WHAT THE EXERCISE ASKS
Using the data that follows, return exactly the lines from the one that contains "Which object is the largest?" through the one that contains "How many objects are in the image?", ends included.

—————

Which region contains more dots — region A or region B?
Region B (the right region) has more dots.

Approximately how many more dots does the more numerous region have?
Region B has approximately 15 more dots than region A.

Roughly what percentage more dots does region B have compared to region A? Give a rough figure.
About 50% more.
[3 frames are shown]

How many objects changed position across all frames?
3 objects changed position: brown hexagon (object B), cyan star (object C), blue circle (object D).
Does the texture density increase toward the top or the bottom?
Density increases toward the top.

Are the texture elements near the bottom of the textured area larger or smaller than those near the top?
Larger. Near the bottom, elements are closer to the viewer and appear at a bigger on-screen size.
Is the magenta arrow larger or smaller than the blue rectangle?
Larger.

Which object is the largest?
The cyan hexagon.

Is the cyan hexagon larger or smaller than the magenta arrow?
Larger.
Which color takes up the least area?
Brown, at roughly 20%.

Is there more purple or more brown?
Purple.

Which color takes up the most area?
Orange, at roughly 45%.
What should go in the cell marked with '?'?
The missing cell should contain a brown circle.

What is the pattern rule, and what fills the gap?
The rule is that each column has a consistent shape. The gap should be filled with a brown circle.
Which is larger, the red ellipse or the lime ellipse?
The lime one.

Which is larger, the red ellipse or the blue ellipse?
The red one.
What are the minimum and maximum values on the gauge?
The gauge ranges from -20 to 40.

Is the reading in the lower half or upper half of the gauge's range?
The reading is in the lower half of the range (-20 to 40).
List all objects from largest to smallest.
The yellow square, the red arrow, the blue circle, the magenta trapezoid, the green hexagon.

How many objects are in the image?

—————

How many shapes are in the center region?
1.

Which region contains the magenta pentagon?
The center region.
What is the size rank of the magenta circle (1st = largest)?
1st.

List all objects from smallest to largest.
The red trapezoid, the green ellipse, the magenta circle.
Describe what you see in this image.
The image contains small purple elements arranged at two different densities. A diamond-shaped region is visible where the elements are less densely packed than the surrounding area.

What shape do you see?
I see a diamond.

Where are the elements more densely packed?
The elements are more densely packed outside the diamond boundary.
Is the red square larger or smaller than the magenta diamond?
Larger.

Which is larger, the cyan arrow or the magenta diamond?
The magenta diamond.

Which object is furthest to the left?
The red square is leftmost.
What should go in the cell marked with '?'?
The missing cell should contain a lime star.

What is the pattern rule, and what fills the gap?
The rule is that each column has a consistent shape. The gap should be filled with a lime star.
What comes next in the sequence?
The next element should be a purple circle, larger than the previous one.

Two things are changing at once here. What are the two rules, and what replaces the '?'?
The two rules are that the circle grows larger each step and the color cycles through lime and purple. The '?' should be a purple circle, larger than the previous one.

—————

FINISHED EXERCISE
Which object is the largest?
The cyan hexagon.

Is the cyan hexagon larger or smaller than the magenta arrow?
Larger.
Which color takes up the least area?
Brown, at roughly 20%.

Is there more purple or more brown?
Purple.

Which color takes up the most area?
Orange, at roughly 45%.
What should go in the cell marked with '?'?
The missing cell should contain a brown circle.

What is the pattern rule, and what fills the gap?
The rule is that each column has a consistent shape. The gap should be filled with a brown circle.
Which is larger, the red ellipse or the lime ellipse?
The lime one.

Which is larger, the red ellipse or the blue ellipse?
The red one.
What are the minimum and maximum values on the gauge?
The gauge ranges from -20 to 40.

Is the reading in the lower half or upper half of the gauge's range?
The reading is in the lower half of the range (-20 to 40).
List all objects from largest to smallest.
The yellow square, the red arrow, the blue circle, the magenta trapezoid, the green hexagon.

How many objects are in the image?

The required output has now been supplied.